WHAT THE TASK ASKS: From the records below, copy out exactly the lines from the one containing "How many distinct clusters can you identify?" to the one containing "How far apart", both included. Add nothing else.

DATA LINES:
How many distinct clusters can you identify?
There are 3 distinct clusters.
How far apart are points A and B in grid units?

---

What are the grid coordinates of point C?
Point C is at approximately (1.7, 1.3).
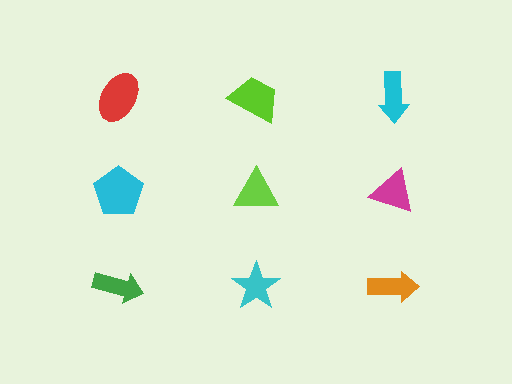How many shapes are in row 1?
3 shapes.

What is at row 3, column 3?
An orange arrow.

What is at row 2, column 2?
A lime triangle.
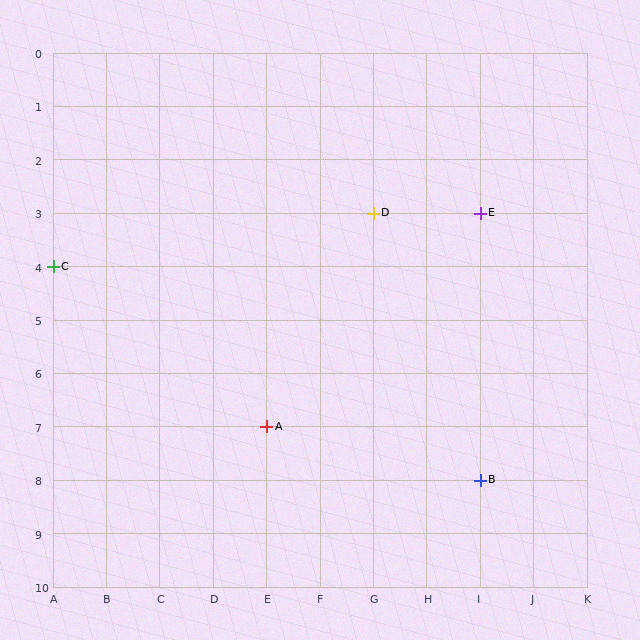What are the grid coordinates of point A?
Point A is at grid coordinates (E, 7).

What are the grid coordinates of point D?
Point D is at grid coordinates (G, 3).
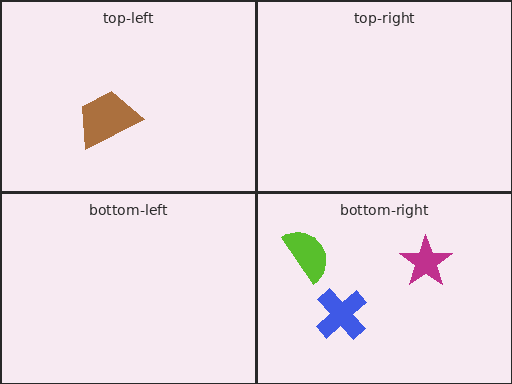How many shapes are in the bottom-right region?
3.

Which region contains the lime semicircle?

--

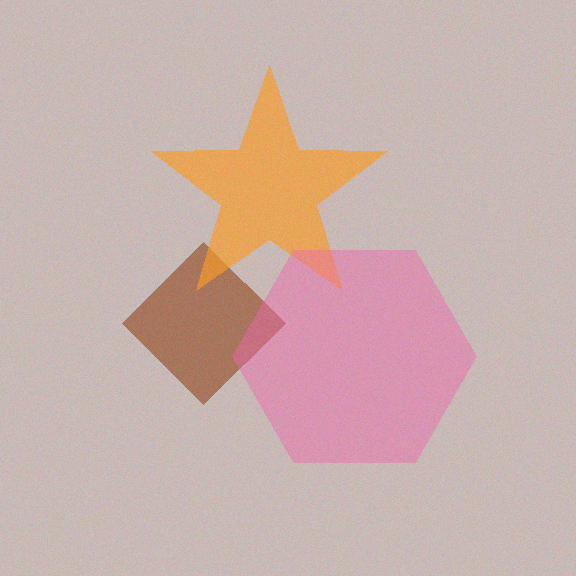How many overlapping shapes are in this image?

RESULT OF THE EXERCISE:
How many distinct clusters can you identify?
There are 3 distinct clusters.
How far apart are points A and B in grid units?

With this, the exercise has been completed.